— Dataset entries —
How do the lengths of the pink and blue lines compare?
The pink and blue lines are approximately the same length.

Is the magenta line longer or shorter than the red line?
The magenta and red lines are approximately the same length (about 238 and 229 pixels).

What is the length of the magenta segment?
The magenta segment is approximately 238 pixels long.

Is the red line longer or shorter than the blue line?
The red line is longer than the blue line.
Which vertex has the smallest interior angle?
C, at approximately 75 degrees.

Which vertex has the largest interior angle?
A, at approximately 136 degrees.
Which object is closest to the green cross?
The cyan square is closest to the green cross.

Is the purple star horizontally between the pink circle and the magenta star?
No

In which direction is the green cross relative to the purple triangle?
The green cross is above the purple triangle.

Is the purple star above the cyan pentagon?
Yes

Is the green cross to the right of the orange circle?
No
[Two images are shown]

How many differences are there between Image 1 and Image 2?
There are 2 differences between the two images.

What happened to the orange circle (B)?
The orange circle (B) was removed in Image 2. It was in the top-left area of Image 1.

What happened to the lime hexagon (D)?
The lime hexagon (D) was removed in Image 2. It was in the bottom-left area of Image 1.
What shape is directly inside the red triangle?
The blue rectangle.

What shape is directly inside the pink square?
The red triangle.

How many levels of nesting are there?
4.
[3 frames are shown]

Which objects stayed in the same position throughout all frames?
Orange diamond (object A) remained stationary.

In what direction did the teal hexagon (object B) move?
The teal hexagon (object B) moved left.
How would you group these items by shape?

...

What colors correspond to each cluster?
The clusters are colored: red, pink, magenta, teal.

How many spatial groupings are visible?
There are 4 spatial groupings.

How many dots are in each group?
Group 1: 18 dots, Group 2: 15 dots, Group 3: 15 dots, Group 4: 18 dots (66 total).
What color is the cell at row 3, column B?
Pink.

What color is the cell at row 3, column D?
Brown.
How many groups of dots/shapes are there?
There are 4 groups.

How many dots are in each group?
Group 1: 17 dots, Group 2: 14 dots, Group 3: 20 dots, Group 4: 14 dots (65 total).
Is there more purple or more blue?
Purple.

---

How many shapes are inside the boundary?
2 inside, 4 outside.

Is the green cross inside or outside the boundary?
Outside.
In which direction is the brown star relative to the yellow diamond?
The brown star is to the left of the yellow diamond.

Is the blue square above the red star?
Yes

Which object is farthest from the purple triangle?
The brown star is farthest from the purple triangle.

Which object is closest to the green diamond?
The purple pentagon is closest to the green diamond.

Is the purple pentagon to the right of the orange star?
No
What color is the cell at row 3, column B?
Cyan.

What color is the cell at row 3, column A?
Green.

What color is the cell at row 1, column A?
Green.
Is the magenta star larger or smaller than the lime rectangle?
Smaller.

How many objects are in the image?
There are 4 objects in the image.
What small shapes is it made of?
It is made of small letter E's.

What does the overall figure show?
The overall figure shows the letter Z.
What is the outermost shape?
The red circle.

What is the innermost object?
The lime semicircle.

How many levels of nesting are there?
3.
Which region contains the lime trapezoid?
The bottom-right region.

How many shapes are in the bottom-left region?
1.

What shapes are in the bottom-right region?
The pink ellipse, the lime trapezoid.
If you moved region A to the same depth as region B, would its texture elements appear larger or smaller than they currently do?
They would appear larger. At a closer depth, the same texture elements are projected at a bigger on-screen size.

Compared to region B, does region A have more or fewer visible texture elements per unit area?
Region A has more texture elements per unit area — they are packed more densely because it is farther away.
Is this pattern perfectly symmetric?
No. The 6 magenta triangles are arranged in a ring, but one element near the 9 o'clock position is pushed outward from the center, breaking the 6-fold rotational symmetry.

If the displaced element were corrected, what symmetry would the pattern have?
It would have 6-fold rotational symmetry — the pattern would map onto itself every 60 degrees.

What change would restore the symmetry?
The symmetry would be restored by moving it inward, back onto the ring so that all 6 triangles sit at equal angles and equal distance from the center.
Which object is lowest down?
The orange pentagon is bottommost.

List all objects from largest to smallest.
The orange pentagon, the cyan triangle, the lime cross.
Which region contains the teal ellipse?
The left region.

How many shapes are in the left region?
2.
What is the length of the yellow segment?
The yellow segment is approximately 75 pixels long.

— What to work on —
Using the records above, pull out each line where the word "shown" occurs.

— Reply to the exercise —
[Two images are shown]
[3 frames are shown]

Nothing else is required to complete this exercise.